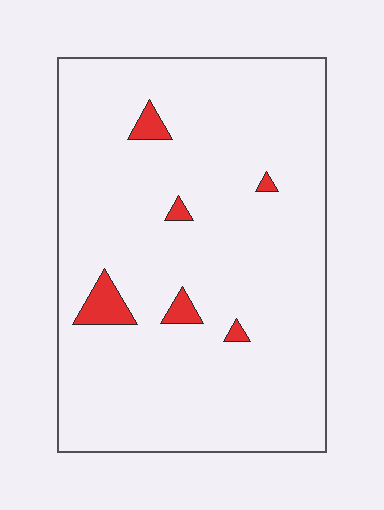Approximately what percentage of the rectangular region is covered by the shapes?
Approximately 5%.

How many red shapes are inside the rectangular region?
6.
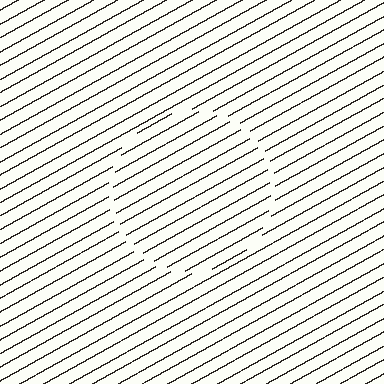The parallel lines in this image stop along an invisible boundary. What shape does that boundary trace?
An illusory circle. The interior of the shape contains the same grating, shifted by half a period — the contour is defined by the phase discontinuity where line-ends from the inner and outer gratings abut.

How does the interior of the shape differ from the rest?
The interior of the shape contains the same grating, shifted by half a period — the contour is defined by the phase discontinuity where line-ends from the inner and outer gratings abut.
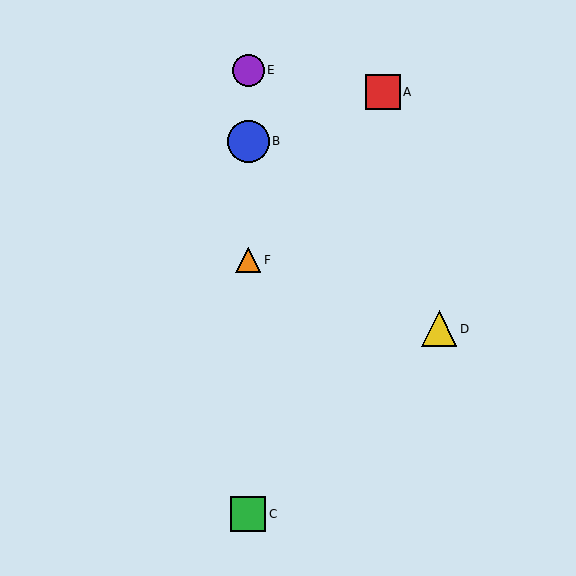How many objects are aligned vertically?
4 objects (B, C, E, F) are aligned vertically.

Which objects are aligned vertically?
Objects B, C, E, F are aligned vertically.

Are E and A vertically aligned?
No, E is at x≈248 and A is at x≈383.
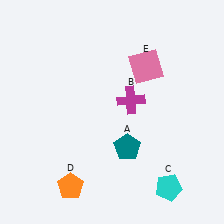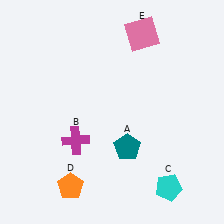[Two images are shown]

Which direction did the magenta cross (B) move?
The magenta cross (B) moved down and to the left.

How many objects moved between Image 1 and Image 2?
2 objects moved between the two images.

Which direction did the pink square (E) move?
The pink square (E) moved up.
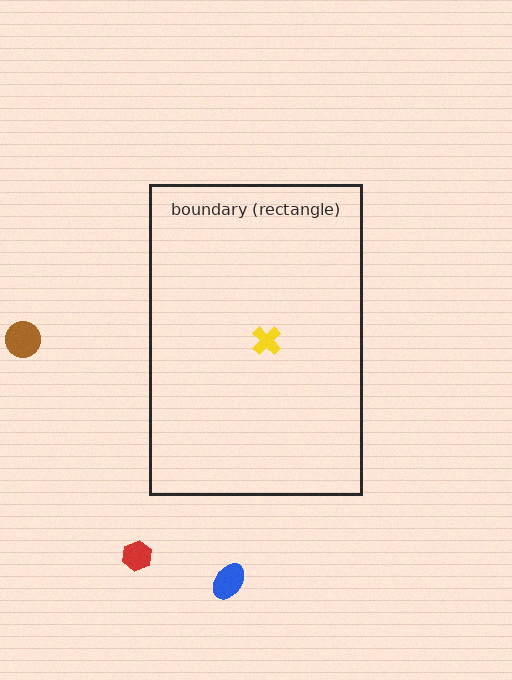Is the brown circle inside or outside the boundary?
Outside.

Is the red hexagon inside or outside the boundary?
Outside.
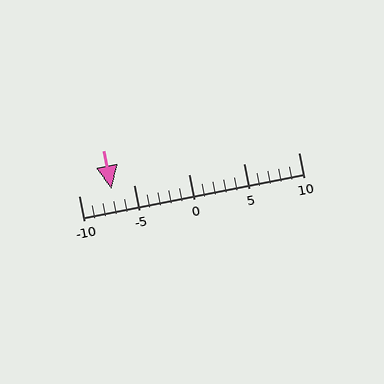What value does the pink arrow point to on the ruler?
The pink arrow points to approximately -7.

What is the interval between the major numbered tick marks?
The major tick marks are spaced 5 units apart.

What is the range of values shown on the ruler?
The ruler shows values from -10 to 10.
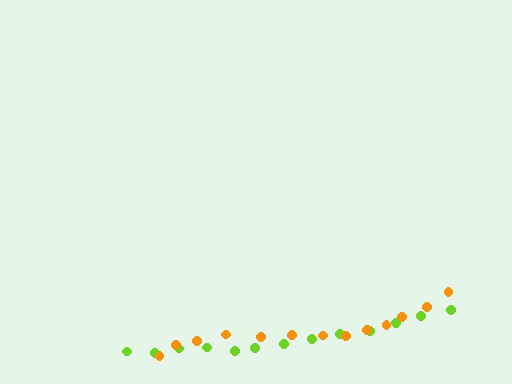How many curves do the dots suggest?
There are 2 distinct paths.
* * * *
▸ **What is asked**
Your task is to retype the lines running from the one that contains "Which objects are aligned vertically?" through the end of the records, and nothing else. Pictures are not part of the copy.

▸ **Task output**
Which objects are aligned vertically?
Objects B, C, E, F are aligned vertically.

Are E and A vertically aligned?
No, E is at x≈248 and A is at x≈383.
[Two images are shown]

Which direction did the magenta cross (B) move?
The magenta cross (B) moved down and to the left.

How many objects moved between Image 1 and Image 2?
2 objects moved between the two images.

Which direction did the pink square (E) move?
The pink square (E) moved up.
Is the brown circle inside or outside the boundary?
Outside.

Is the red hexagon inside or outside the boundary?
Outside.
What value does the pink arrow point to on the ruler?
The pink arrow points to approximately -7.

What is the interval between the major numbered tick marks?
The major tick marks are spaced 5 units apart.

What is the range of values shown on the ruler?
The ruler shows values from -10 to 10.
How many curves do the dots suggest?
There are 2 distinct paths.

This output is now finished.